**PROBLEM STATEMENT:** Nothing but the lines from the one containing "How many objects" through the end of the data below should appear in the answer, each exact and free of pictures.

==========

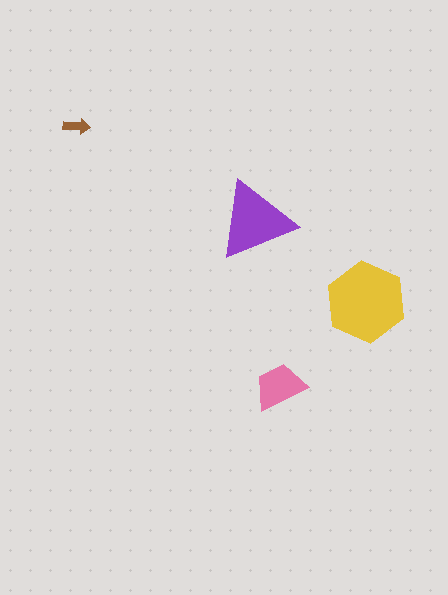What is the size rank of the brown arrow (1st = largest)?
4th.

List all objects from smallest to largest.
The brown arrow, the pink trapezoid, the purple triangle, the yellow hexagon.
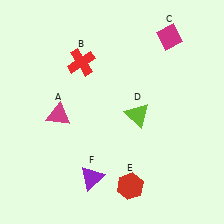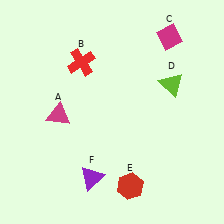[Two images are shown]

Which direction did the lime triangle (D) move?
The lime triangle (D) moved up and to the right.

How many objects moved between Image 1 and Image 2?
1 object moved between the two images.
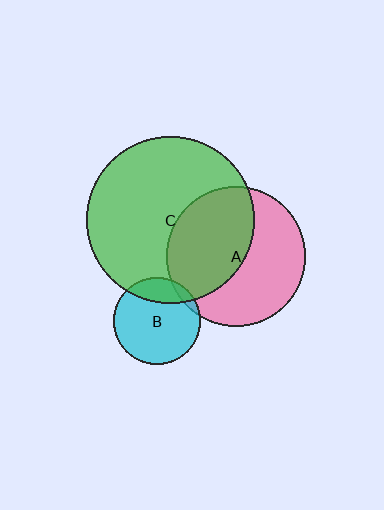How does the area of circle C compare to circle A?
Approximately 1.4 times.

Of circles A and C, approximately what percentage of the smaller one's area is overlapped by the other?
Approximately 50%.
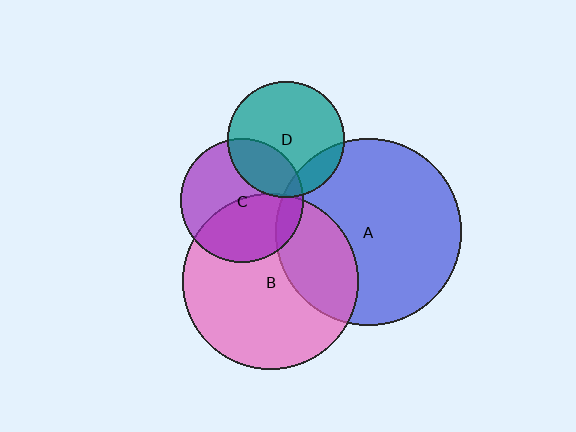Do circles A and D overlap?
Yes.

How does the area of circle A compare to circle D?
Approximately 2.5 times.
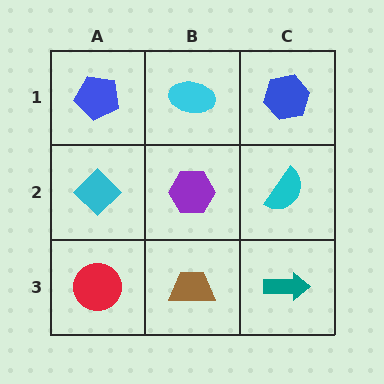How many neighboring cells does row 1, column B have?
3.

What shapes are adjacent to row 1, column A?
A cyan diamond (row 2, column A), a cyan ellipse (row 1, column B).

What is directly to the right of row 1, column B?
A blue hexagon.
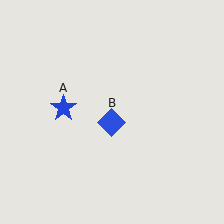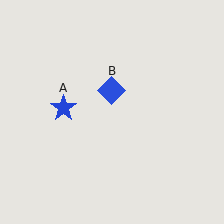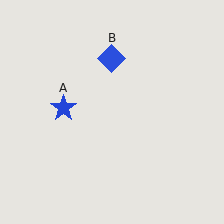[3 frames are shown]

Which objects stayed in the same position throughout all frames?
Blue star (object A) remained stationary.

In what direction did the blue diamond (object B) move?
The blue diamond (object B) moved up.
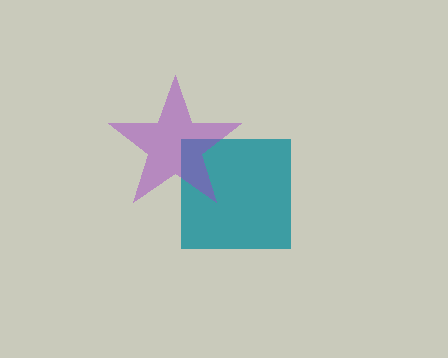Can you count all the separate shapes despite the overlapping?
Yes, there are 2 separate shapes.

==========

**WRITTEN RESPONSE:**
How many objects moved between Image 1 and Image 2?
1 object moved between the two images.
How does the area of circle C compare to circle A?
Approximately 1.4 times.

Of circles A and C, approximately what percentage of the smaller one's area is overlapped by the other?
Approximately 50%.
Do circles A and D overlap?
Yes.

How does the area of circle A compare to circle D?
Approximately 2.5 times.
How many neighboring cells does row 1, column B have?
3.

What shapes are adjacent to row 1, column A?
A cyan diamond (row 2, column A), a cyan ellipse (row 1, column B).

What is directly to the right of row 1, column B?
A blue hexagon.
[3 frames are shown]

Which objects stayed in the same position throughout all frames?
Blue star (object A) remained stationary.

In what direction did the blue diamond (object B) move?
The blue diamond (object B) moved up.
Can you count all the separate shapes despite the overlapping?
Yes, there are 2 separate shapes.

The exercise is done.